Given request: Your copy of the material must match it exactly, except that pictures are dropped.

Raw records:
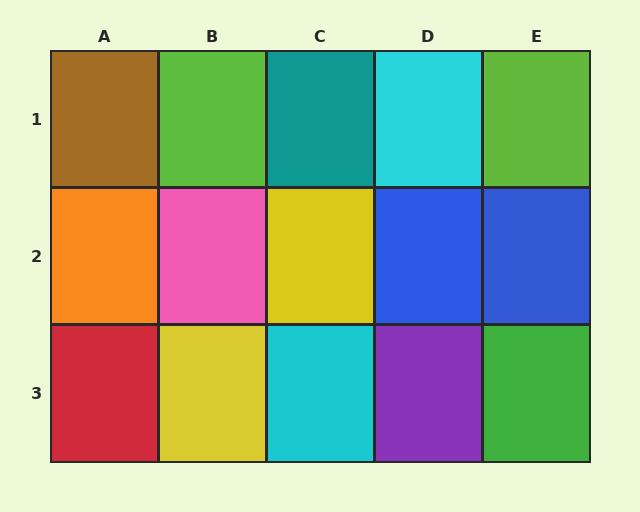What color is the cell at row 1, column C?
Teal.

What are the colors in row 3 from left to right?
Red, yellow, cyan, purple, green.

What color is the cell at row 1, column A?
Brown.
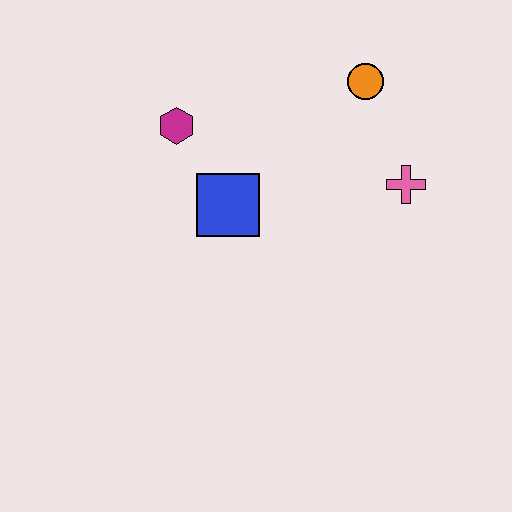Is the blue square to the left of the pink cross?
Yes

Written response:
What color is the cell at row 1, column C?
Teal.

What are the colors in row 3 from left to right?
Red, yellow, cyan, purple, green.

What color is the cell at row 1, column A?
Brown.
Is the blue square to the left of the pink cross?
Yes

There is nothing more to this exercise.